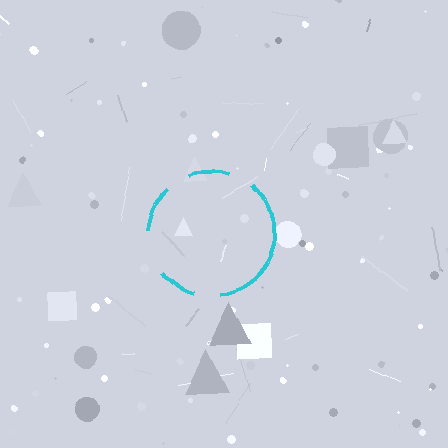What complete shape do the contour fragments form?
The contour fragments form a circle.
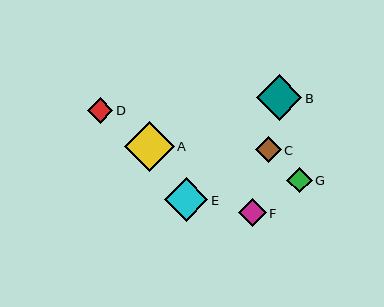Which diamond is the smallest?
Diamond G is the smallest with a size of approximately 25 pixels.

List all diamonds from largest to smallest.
From largest to smallest: A, B, E, F, C, D, G.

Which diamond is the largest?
Diamond A is the largest with a size of approximately 50 pixels.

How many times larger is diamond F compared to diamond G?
Diamond F is approximately 1.1 times the size of diamond G.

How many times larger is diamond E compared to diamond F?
Diamond E is approximately 1.6 times the size of diamond F.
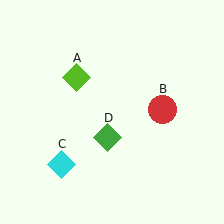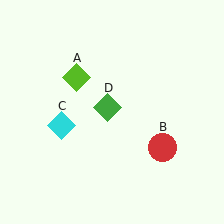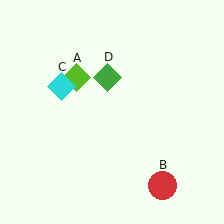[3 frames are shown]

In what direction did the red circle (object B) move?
The red circle (object B) moved down.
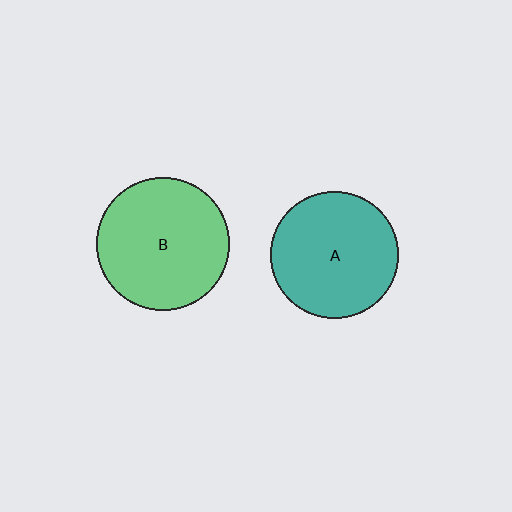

######

• **THE TASK**
Pictures are to be left out; otherwise, copy exactly each line from the one containing "[3 frames are shown]" through the last line of the listing.

• **PROBLEM SOLUTION**
[3 frames are shown]

In what direction did the red circle (object B) move?
The red circle (object B) moved down.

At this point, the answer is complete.